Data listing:
>>>>

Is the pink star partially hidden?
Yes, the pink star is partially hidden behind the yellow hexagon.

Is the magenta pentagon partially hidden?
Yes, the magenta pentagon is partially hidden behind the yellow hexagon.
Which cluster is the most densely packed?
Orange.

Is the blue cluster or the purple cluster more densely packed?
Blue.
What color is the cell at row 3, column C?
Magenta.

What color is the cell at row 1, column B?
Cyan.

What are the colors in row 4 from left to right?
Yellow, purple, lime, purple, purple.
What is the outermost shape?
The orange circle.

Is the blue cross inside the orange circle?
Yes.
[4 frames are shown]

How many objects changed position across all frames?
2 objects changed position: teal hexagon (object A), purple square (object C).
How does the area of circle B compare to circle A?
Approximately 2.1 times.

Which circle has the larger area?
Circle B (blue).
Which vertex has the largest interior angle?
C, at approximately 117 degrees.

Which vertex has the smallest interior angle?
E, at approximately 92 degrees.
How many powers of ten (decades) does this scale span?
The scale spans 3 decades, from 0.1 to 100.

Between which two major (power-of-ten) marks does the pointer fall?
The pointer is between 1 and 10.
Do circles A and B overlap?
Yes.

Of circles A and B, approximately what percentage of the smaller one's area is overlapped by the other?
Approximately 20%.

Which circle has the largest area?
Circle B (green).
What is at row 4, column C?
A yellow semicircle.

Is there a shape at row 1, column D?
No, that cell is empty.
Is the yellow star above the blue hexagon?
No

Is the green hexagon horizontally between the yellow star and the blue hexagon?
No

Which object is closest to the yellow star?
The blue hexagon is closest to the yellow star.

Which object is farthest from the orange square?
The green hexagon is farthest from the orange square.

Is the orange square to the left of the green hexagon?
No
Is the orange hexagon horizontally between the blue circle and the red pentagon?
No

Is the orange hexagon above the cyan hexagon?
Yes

<<<<

**What the task requires**
In the records above, locate the line that contains "Which circle has the largest area?". Repeat it and every line after it, exactly, and nothing else.

**Solution for this problem**
Which circle has the largest area?
Circle B (green).
What is at row 4, column C?
A yellow semicircle.

Is there a shape at row 1, column D?
No, that cell is empty.
Is the yellow star above the blue hexagon?
No

Is the green hexagon horizontally between the yellow star and the blue hexagon?
No

Which object is closest to the yellow star?
The blue hexagon is closest to the yellow star.

Which object is farthest from the orange square?
The green hexagon is farthest from the orange square.

Is the orange square to the left of the green hexagon?
No
Is the orange hexagon horizontally between the blue circle and the red pentagon?
No

Is the orange hexagon above the cyan hexagon?
Yes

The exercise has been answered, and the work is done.